What the task asks: Skip every picture, and extract verbatim the lines from the line containing "Is the marker" to the line containing "List the shapes", both lines included.

Records supplied:
- - - - -

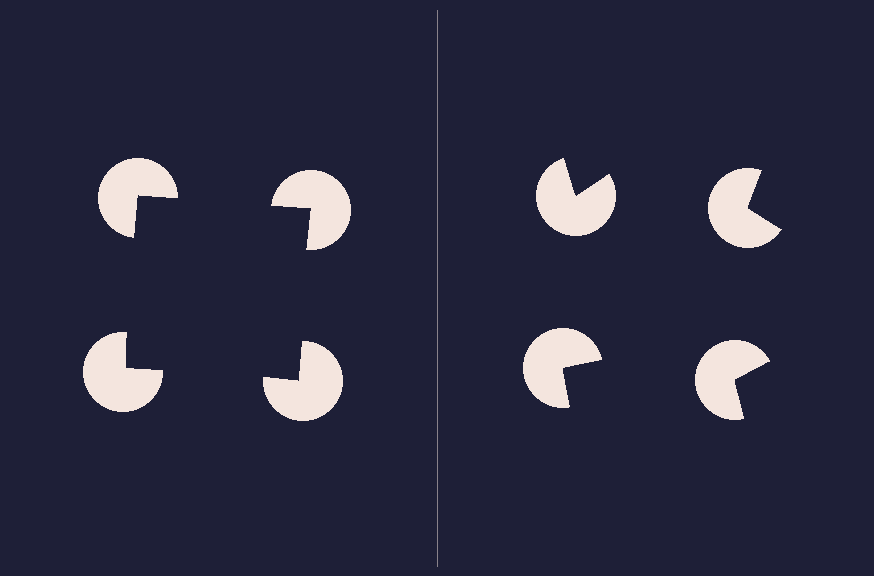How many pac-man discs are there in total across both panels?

- - - - -

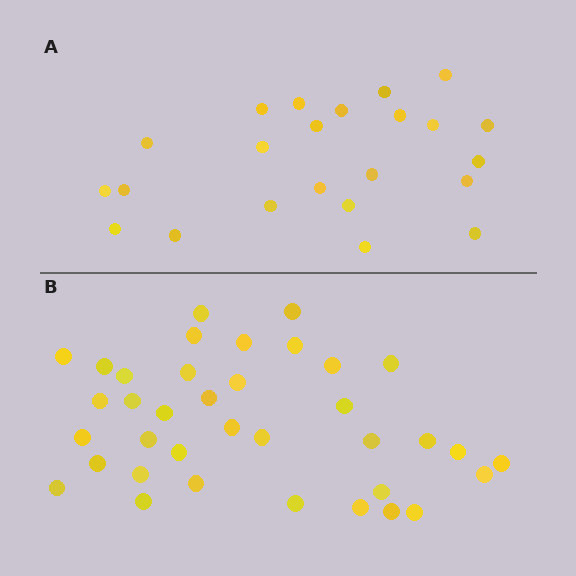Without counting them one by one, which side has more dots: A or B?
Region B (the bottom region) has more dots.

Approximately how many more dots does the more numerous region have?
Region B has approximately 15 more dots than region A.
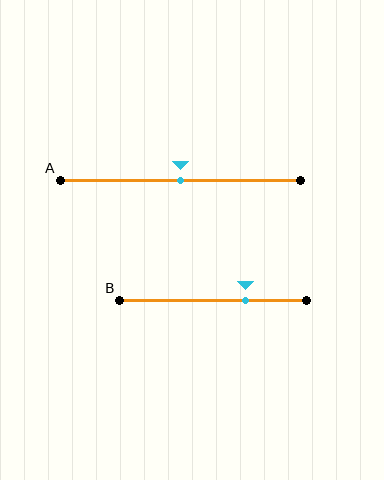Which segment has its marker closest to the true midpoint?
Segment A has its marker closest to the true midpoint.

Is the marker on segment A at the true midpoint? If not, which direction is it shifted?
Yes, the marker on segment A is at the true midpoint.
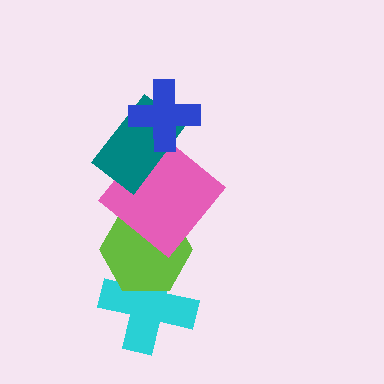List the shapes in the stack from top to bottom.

- - - - -

Complete output:
Is the marker on segment A at the true midpoint? If not, which direction is it shifted?
Yes, the marker on segment A is at the true midpoint.
List the shapes in the stack from top to bottom.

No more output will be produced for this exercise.